(begin)

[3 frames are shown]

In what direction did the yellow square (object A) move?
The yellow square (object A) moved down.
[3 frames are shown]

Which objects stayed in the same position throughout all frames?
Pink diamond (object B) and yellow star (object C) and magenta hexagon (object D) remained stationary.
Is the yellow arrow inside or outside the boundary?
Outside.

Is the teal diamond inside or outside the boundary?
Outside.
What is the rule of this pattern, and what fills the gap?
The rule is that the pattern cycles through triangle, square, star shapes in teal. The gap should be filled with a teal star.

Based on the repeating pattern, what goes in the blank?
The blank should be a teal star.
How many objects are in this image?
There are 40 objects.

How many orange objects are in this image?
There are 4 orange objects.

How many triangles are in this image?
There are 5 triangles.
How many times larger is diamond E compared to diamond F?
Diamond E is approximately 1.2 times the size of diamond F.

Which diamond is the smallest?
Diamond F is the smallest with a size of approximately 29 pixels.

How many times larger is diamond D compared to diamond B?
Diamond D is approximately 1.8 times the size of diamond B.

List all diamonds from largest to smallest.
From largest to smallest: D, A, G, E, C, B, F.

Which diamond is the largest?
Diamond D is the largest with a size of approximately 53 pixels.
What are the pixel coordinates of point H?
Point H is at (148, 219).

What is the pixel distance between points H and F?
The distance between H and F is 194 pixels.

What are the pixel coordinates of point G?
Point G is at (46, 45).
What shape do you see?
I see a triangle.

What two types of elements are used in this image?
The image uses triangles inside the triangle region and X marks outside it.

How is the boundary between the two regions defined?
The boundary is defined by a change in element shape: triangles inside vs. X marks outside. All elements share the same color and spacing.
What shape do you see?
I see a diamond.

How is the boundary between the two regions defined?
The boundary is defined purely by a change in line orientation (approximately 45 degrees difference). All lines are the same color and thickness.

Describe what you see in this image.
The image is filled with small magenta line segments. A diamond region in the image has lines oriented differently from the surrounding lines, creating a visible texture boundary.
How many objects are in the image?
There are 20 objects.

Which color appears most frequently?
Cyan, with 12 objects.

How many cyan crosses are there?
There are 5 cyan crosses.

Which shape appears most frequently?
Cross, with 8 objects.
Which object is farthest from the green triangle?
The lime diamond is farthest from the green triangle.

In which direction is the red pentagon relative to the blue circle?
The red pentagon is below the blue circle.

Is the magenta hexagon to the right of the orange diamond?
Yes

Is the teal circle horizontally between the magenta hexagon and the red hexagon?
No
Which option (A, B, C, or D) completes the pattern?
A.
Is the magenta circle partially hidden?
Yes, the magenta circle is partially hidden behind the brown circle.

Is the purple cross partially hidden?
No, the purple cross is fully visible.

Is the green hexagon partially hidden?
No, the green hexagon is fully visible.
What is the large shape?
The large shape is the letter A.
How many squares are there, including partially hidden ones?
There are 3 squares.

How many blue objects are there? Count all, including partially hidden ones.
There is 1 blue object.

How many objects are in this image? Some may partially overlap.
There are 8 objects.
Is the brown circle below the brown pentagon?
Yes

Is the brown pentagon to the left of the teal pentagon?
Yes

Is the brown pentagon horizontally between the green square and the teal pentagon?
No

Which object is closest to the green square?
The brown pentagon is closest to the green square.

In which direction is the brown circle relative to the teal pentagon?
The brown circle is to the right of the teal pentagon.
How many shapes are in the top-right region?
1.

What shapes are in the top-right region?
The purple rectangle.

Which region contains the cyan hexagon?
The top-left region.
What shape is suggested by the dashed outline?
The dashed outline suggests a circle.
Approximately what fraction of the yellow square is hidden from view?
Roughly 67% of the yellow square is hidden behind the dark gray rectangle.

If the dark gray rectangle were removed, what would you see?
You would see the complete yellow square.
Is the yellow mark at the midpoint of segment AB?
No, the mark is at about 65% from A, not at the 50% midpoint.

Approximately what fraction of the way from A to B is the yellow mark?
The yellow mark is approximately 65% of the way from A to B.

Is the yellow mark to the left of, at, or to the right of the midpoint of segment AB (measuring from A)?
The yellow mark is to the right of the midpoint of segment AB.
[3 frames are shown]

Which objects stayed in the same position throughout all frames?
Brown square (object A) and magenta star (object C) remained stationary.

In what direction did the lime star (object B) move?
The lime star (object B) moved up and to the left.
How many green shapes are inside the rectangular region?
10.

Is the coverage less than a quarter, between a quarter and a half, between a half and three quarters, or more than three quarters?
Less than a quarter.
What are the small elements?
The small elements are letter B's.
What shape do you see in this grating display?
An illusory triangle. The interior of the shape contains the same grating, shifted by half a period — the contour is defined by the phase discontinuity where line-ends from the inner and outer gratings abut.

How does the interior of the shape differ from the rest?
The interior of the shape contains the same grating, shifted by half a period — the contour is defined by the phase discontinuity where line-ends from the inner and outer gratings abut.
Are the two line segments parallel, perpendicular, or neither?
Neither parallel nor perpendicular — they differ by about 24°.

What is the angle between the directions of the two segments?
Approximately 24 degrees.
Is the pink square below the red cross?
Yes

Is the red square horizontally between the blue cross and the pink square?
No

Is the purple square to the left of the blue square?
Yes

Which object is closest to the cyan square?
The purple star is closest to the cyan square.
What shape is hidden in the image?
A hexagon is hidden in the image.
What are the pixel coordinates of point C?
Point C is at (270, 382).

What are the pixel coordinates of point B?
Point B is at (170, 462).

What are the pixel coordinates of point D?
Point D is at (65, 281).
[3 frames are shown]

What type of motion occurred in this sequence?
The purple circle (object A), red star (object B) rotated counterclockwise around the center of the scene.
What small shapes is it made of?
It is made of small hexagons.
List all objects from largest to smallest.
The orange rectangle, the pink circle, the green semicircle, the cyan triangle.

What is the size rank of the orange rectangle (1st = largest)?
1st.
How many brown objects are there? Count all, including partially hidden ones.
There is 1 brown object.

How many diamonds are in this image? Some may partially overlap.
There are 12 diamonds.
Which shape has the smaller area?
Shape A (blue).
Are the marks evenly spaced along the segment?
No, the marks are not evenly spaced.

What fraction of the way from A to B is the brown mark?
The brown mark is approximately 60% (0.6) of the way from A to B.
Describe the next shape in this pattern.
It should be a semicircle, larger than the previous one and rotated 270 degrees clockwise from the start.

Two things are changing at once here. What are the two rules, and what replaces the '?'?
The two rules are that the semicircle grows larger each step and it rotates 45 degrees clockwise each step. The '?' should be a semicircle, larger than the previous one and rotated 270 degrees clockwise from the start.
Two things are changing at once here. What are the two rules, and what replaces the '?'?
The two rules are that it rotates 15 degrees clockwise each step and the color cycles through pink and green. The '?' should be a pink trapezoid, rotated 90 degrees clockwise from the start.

(end)

* **TASK INSTRUCTIONS**
Repeat exactly, and only, the lines from the line with "How many brown" through the end of the listing above, both ends included.

* **WRITTEN ANSWER**
How many brown objects are there? Count all, including partially hidden ones.
There is 1 brown object.

How many diamonds are in this image? Some may partially overlap.
There are 12 diamonds.
Which shape has the smaller area?
Shape A (blue).
Are the marks evenly spaced along the segment?
No, the marks are not evenly spaced.

What fraction of the way from A to B is the brown mark?
The brown mark is approximately 60% (0.6) of the way from A to B.
Describe the next shape in this pattern.
It should be a semicircle, larger than the previous one and rotated 270 degrees clockwise from the start.

Two things are changing at once here. What are the two rules, and what replaces the '?'?
The two rules are that the semicircle grows larger each step and it rotates 45 degrees clockwise each step. The '?' should be a semicircle, larger than the previous one and rotated 270 degrees clockwise from the start.
Two things are changing at once here. What are the two rules, and what replaces the '?'?
The two rules are that it rotates 15 degrees clockwise each step and the color cycles through pink and green. The '?' should be a pink trapezoid, rotated 90 degrees clockwise from the start.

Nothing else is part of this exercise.